Exercise brief >> Locate "How many yellow objects are in this image?" in the listing below, then output the line holding it and every line after it, exactly and with nothing else.

Records for processing >>
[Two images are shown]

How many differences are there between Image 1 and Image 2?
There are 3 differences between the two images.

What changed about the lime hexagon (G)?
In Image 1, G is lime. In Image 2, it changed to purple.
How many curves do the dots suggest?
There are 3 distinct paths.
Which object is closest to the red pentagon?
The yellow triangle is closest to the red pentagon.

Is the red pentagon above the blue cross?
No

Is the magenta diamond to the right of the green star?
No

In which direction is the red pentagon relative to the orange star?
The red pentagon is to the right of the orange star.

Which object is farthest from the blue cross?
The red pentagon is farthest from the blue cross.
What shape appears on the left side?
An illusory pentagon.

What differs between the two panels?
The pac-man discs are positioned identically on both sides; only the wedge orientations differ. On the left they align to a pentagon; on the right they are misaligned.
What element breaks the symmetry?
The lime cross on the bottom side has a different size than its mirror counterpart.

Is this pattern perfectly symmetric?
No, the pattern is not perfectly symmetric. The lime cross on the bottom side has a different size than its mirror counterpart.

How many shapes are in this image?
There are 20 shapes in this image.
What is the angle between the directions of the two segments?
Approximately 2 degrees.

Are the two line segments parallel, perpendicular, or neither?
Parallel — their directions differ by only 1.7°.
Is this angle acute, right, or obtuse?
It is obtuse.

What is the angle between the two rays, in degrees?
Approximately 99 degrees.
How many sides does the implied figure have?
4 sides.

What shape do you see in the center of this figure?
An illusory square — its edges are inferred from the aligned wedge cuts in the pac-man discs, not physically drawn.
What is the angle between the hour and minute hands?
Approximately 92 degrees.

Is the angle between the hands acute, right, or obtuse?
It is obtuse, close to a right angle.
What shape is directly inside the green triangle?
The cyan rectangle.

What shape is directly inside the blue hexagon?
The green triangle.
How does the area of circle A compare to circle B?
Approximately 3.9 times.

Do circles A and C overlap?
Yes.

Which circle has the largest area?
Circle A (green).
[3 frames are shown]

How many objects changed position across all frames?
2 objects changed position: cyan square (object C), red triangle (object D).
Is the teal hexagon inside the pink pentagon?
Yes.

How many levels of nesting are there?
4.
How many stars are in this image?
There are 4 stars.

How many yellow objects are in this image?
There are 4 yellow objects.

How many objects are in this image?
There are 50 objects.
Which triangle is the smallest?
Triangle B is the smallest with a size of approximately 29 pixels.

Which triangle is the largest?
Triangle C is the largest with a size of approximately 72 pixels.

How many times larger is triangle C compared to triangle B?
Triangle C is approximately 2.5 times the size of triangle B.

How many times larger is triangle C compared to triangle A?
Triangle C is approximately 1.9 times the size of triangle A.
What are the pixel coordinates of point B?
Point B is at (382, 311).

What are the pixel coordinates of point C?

Reply to the task >>
How many yellow objects are in this image?
There are 4 yellow objects.

How many objects are in this image?
There are 50 objects.
Which triangle is the smallest?
Triangle B is the smallest with a size of approximately 29 pixels.

Which triangle is the largest?
Triangle C is the largest with a size of approximately 72 pixels.

How many times larger is triangle C compared to triangle B?
Triangle C is approximately 2.5 times the size of triangle B.

How many times larger is triangle C compared to triangle A?
Triangle C is approximately 1.9 times the size of triangle A.
What are the pixel coordinates of point B?
Point B is at (382, 311).

What are the pixel coordinates of point C?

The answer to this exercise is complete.